Your answer should consist only of the lines below from the one with "What are the pixel coordinates of point B?" through the one with "What pixel coordinates", copied exactly.

Task material
------------------------------------------------------------------------

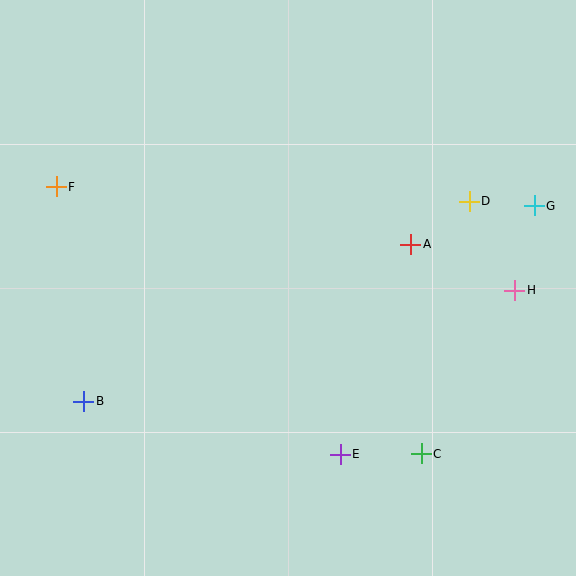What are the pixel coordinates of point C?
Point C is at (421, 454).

------------------------------------------------------------------------

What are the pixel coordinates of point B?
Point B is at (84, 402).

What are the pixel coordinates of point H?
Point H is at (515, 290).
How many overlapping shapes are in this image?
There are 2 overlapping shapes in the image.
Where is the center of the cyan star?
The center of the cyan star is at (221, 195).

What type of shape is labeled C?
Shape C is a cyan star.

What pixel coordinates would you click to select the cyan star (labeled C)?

------------------------------------------------------------------------

Exercise result
What are the pixel coordinates of point B?
Point B is at (84, 402).

What are the pixel coordinates of point H?
Point H is at (515, 290).
How many overlapping shapes are in this image?
There are 2 overlapping shapes in the image.
Where is the center of the cyan star?
The center of the cyan star is at (221, 195).

What type of shape is labeled C?
Shape C is a cyan star.

What pixel coordinates would you click to select the cyan star (labeled C)?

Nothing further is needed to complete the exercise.